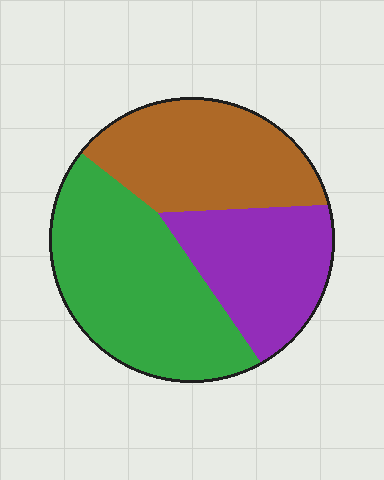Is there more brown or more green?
Green.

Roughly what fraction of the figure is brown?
Brown takes up about one third (1/3) of the figure.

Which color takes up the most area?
Green, at roughly 40%.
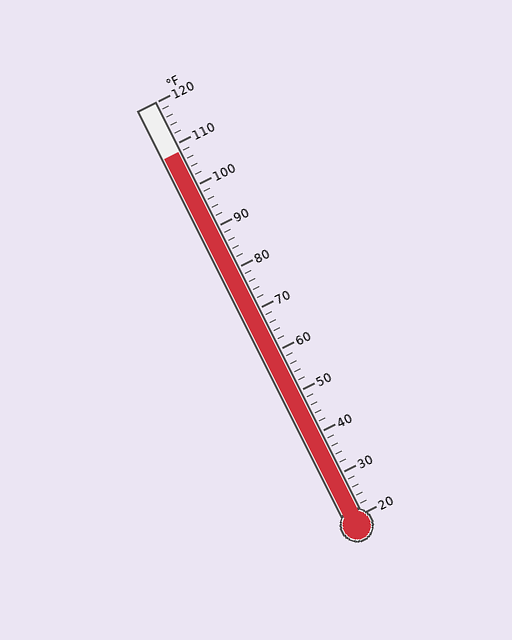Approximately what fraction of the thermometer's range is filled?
The thermometer is filled to approximately 90% of its range.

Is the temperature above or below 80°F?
The temperature is above 80°F.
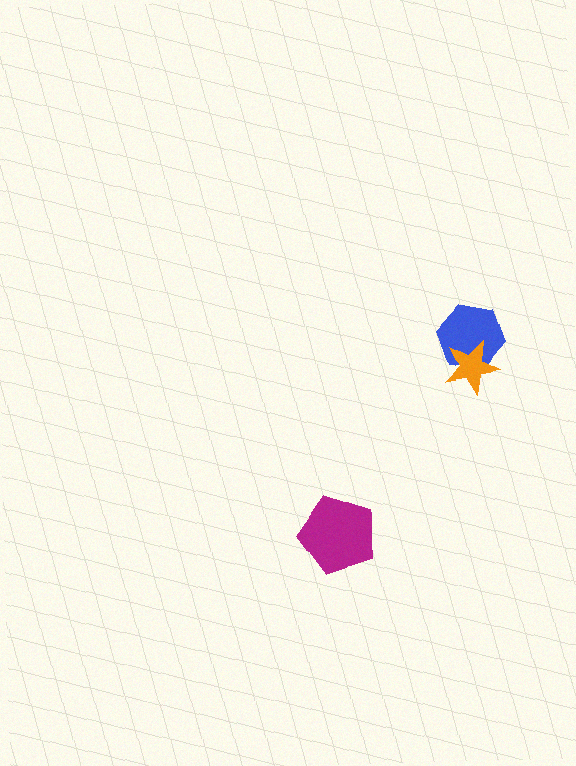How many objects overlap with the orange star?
1 object overlaps with the orange star.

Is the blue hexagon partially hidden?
Yes, it is partially covered by another shape.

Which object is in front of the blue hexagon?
The orange star is in front of the blue hexagon.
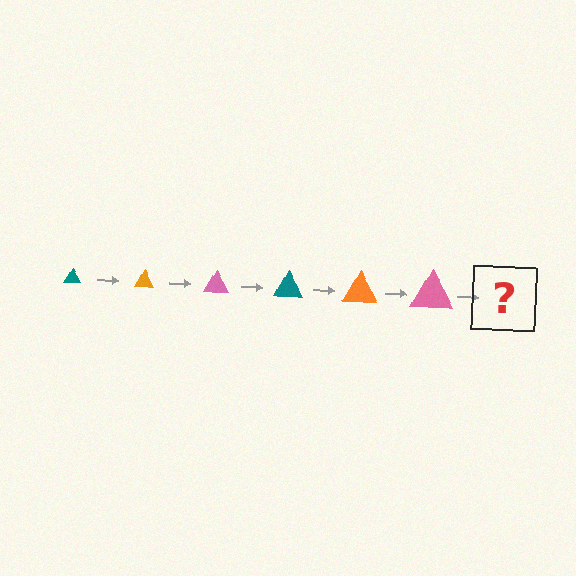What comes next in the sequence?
The next element should be a teal triangle, larger than the previous one.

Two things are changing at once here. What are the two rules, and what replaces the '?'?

### [EXERCISE DESCRIPTION]
Take the line containing "Is the blue hexagon partially hidden?" and every line after it up to the end of the entries, and quote them exactly. Both ends count; the pictures do not.

### [COMPLETED EXERCISE]
Is the blue hexagon partially hidden?
Yes, it is partially covered by another shape.

Which object is in front of the blue hexagon?
The orange star is in front of the blue hexagon.
What comes next in the sequence?
The next element should be a teal triangle, larger than the previous one.

Two things are changing at once here. What are the two rules, and what replaces the '?'?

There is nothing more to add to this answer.